Stated problem -> All material below is to be reproduced exactly.

Recorded information ->
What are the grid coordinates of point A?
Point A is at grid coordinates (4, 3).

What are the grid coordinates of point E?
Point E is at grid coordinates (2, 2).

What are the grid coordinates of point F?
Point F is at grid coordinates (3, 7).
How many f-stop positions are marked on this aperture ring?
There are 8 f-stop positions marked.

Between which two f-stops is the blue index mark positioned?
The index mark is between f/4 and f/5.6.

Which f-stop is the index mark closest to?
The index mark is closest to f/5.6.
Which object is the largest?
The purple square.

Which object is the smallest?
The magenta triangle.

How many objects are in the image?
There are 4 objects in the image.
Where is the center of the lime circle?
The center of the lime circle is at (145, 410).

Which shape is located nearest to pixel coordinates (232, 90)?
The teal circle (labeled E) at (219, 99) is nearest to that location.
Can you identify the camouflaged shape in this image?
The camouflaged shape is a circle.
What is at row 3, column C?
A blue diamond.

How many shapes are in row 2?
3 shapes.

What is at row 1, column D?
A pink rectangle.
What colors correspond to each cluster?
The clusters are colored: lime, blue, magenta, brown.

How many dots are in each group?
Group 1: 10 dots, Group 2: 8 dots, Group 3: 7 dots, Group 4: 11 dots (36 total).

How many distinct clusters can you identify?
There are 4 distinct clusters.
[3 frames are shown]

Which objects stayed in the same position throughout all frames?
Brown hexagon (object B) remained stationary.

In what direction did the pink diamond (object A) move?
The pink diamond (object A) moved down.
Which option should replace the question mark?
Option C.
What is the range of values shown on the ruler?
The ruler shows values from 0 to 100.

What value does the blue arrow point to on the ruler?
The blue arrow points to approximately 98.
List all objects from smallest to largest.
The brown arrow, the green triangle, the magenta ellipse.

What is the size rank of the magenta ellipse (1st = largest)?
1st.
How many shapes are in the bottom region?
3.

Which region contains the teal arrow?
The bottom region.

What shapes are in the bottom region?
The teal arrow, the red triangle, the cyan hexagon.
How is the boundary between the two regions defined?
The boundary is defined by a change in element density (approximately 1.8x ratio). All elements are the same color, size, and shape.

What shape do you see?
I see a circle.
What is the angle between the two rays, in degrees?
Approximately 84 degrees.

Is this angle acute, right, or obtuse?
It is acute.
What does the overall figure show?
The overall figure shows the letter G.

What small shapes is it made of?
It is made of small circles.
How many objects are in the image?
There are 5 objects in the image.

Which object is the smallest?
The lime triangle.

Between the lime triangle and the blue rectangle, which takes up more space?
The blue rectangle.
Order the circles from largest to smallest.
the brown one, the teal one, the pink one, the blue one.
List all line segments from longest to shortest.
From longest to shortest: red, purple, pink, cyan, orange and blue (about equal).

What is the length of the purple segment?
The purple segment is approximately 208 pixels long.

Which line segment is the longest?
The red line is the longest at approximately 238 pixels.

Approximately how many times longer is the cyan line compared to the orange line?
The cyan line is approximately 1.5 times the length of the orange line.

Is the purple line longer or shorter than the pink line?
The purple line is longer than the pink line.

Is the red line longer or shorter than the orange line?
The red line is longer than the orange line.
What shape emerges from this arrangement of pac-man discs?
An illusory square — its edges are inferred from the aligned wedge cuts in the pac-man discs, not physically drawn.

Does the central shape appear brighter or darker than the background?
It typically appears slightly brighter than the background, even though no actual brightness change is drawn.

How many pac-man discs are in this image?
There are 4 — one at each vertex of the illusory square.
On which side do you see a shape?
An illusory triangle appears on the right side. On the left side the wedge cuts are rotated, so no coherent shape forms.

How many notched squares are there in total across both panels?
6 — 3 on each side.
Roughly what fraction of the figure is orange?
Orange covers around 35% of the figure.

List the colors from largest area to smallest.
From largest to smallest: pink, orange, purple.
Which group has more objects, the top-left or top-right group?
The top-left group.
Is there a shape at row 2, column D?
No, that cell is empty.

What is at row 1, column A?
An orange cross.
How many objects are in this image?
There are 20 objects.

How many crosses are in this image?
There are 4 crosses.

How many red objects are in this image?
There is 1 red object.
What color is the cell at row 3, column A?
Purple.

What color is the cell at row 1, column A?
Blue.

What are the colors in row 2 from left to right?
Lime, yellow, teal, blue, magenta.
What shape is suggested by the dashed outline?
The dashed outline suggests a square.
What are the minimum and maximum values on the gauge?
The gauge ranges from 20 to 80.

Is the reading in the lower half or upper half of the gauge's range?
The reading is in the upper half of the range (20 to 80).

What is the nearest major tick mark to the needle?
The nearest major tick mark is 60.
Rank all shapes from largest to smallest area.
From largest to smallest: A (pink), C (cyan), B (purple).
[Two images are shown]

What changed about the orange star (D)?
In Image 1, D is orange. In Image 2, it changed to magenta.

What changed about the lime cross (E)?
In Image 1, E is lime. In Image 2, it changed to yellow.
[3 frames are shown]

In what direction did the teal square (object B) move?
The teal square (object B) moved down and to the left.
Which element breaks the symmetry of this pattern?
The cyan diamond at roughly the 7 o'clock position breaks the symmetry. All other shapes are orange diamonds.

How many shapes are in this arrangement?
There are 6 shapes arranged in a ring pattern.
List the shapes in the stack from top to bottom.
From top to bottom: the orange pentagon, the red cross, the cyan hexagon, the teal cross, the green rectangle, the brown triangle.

Correct response ->
What are the grid coordinates of point A?
Point A is at grid coordinates (4, 3).

What are the grid coordinates of point E?
Point E is at grid coordinates (2, 2).

What are the grid coordinates of point F?
Point F is at grid coordinates (3, 7).
How many f-stop positions are marked on this aperture ring?
There are 8 f-stop positions marked.

Between which two f-stops is the blue index mark positioned?
The index mark is between f/4 and f/5.6.

Which f-stop is the index mark closest to?
The index mark is closest to f/5.6.
Which object is the largest?
The purple square.

Which object is the smallest?
The magenta triangle.

How many objects are in the image?
There are 4 objects in the image.
Where is the center of the lime circle?
The center of the lime circle is at (145, 410).

Which shape is located nearest to pixel coordinates (232, 90)?
The teal circle (labeled E) at (219, 99) is nearest to that location.
Can you identify the camouflaged shape in this image?
The camouflaged shape is a circle.
What is at row 3, column C?
A blue diamond.

How many shapes are in row 2?
3 shapes.

What is at row 1, column D?
A pink rectangle.
What colors correspond to each cluster?
The clusters are colored: lime, blue, magenta, brown.

How many dots are in each group?
Group 1: 10 dots, Group 2: 8 dots, Group 3: 7 dots, Group 4: 11 dots (36 total).

How many distinct clusters can you identify?
There are 4 distinct clusters.
[3 frames are shown]

Which objects stayed in the same position throughout all frames?
Brown hexagon (object B) remained stationary.

In what direction did the pink diamond (object A) move?
The pink diamond (object A) moved down.
Which option should replace the question mark?
Option C.
What is the range of values shown on the ruler?
The ruler shows values from 0 to 100.

What value does the blue arrow point to on the ruler?
The blue arrow points to approximately 98.
List all objects from smallest to largest.
The brown arrow, the green triangle, the magenta ellipse.

What is the size rank of the magenta ellipse (1st = largest)?
1st.
How many shapes are in the bottom region?
3.

Which region contains the teal arrow?
The bottom region.

What shapes are in the bottom region?
The teal arrow, the red triangle, the cyan hexagon.
How is the boundary between the two regions defined?
The boundary is defined by a change in element density (approximately 1.8x ratio). All elements are the same color, size, and shape.

What shape do you see?
I see a circle.
What is the angle between the two rays, in degrees?
Approximately 84 degrees.

Is this angle acute, right, or obtuse?
It is acute.
What does the overall figure show?
The overall figure shows the letter G.

What small shapes is it made of?
It is made of small circles.
How many objects are in the image?
There are 5 objects in the image.

Which object is the smallest?
The lime triangle.

Between the lime triangle and the blue rectangle, which takes up more space?
The blue rectangle.
Order the circles from largest to smallest.
the brown one, the teal one, the pink one, the blue one.
List all line segments from longest to shortest.
From longest to shortest: red, purple, pink, cyan, orange and blue (about equal).

What is the length of the purple segment?
The purple segment is approximately 208 pixels long.

Which line segment is the longest?
The red line is the longest at approximately 238 pixels.

Approximately how many times longer is the cyan line compared to the orange line?
The cyan line is approximately 1.5 times the length of the orange line.

Is the purple line longer or shorter than the pink line?
The purple line is longer than the pink line.

Is the red line longer or shorter than the orange line?
The red line is longer than the orange line.
What shape emerges from this arrangement of pac-man discs?
An illusory square — its edges are inferred from the aligned wedge cuts in the pac-man discs, not physically drawn.

Does the central shape appear brighter or darker than the background?
It typically appears slightly brighter than the background, even though no actual brightness change is drawn.

How many pac-man discs are in this image?
There are 4 — one at each vertex of the illusory square.
On which side do you see a shape?
An illusory triangle appears on the right side. On the left side the wedge cuts are rotated, so no coherent shape forms.

How many notched squares are there in total across both panels?
6 — 3 on each side.
Roughly what fraction of the figure is orange?
Orange covers around 35% of the figure.

List the colors from largest area to smallest.
From largest to smallest: pink, orange, purple.
Which group has more objects, the top-left or top-right group?
The top-left group.
Is there a shape at row 2, column D?
No, that cell is empty.

What is at row 1, column A?
An orange cross.
How many objects are in this image?
There are 20 objects.

How many crosses are in this image?
There are 4 crosses.

How many red objects are in this image?
There is 1 red object.
What color is the cell at row 3, column A?
Purple.

What color is the cell at row 1, column A?
Blue.

What are the colors in row 2 from left to right?
Lime, yellow, teal, blue, magenta.
What shape is suggested by the dashed outline?
The dashed outline suggests a square.
What are the minimum and maximum values on the gauge?
The gauge ranges from 20 to 80.

Is the reading in the lower half or upper half of the gauge's range?
The reading is in the upper half of the range (20 to 80).

What is the nearest major tick mark to the needle?
The nearest major tick mark is 60.
Rank all shapes from largest to smallest area.
From largest to smallest: A (pink), C (cyan), B (purple).
[Two images are shown]

What changed about the orange star (D)?
In Image 1, D is orange. In Image 2, it changed to magenta.

What changed about the lime cross (E)?
In Image 1, E is lime. In Image 2, it changed to yellow.
[3 frames are shown]

In what direction did the teal square (object B) move?
The teal square (object B) moved down and to the left.
Which element breaks the symmetry of this pattern?
The cyan diamond at roughly the 7 o'clock position breaks the symmetry. All other shapes are orange diamonds.

How many shapes are in this arrangement?
There are 6 shapes arranged in a ring pattern.
List the shapes in the stack from top to bottom.
From top to bottom: the orange pentagon, the red cross, the cyan hexagon, the teal cross, the green rectangle, the brown triangle.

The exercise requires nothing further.